■ Exercise prompt ■
With the line containing "What is the range of the thermometer scale?" as the first line and the last line of the records as the final one, reproduce that range exactly.

Records contained in a dataset
· · · ·

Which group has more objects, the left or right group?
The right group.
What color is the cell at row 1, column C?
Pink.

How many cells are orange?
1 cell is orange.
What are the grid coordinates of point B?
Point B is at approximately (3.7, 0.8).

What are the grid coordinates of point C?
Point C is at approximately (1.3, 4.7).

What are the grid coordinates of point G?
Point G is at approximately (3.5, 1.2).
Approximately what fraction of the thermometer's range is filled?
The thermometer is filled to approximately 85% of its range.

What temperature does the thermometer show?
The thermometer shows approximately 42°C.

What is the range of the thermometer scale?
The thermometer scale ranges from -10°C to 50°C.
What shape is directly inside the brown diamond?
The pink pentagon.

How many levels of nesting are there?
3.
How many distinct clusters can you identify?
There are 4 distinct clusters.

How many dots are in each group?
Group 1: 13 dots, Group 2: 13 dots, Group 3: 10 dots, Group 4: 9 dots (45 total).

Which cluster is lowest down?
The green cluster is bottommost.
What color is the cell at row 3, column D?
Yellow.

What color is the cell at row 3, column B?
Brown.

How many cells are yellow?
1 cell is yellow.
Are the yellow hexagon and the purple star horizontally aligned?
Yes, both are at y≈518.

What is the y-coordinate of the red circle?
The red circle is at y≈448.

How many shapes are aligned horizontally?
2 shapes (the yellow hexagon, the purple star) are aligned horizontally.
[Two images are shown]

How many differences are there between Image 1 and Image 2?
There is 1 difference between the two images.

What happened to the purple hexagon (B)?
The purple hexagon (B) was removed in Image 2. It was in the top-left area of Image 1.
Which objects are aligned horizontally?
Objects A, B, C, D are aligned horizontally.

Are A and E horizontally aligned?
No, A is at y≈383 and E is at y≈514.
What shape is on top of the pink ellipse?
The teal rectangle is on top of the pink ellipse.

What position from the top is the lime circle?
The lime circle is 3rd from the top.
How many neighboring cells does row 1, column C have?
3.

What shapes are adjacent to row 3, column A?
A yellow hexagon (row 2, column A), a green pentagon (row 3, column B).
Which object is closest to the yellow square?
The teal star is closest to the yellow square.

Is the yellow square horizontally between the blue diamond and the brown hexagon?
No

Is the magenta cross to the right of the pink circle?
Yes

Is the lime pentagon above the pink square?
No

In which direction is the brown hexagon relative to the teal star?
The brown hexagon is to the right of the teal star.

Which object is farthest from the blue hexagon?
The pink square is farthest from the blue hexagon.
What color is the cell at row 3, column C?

· · · ·

■ Written reply ■
What is the range of the thermometer scale?
The thermometer scale ranges from -10°C to 50°C.
What shape is directly inside the brown diamond?
The pink pentagon.

How many levels of nesting are there?
3.
How many distinct clusters can you identify?
There are 4 distinct clusters.

How many dots are in each group?
Group 1: 13 dots, Group 2: 13 dots, Group 3: 10 dots, Group 4: 9 dots (45 total).

Which cluster is lowest down?
The green cluster is bottommost.
What color is the cell at row 3, column D?
Yellow.

What color is the cell at row 3, column B?
Brown.

How many cells are yellow?
1 cell is yellow.
Are the yellow hexagon and the purple star horizontally aligned?
Yes, both are at y≈518.

What is the y-coordinate of the red circle?
The red circle is at y≈448.

How many shapes are aligned horizontally?
2 shapes (the yellow hexagon, the purple star) are aligned horizontally.
[Two images are shown]

How many differences are there between Image 1 and Image 2?
There is 1 difference between the two images.

What happened to the purple hexagon (B)?
The purple hexagon (B) was removed in Image 2. It was in the top-left area of Image 1.
Which objects are aligned horizontally?
Objects A, B, C, D are aligned horizontally.

Are A and E horizontally aligned?
No, A is at y≈383 and E is at y≈514.
What shape is on top of the pink ellipse?
The teal rectangle is on top of the pink ellipse.

What position from the top is the lime circle?
The lime circle is 3rd from the top.
How many neighboring cells does row 1, column C have?
3.

What shapes are adjacent to row 3, column A?
A yellow hexagon (row 2, column A), a green pentagon (row 3, column B).
Which object is closest to the yellow square?
The teal star is closest to the yellow square.

Is the yellow square horizontally between the blue diamond and the brown hexagon?
No

Is the magenta cross to the right of the pink circle?
Yes

Is the lime pentagon above the pink square?
No

In which direction is the brown hexagon relative to the teal star?
The brown hexagon is to the right of the teal star.

Which object is farthest from the blue hexagon?
The pink square is farthest from the blue hexagon.
What color is the cell at row 3, column C?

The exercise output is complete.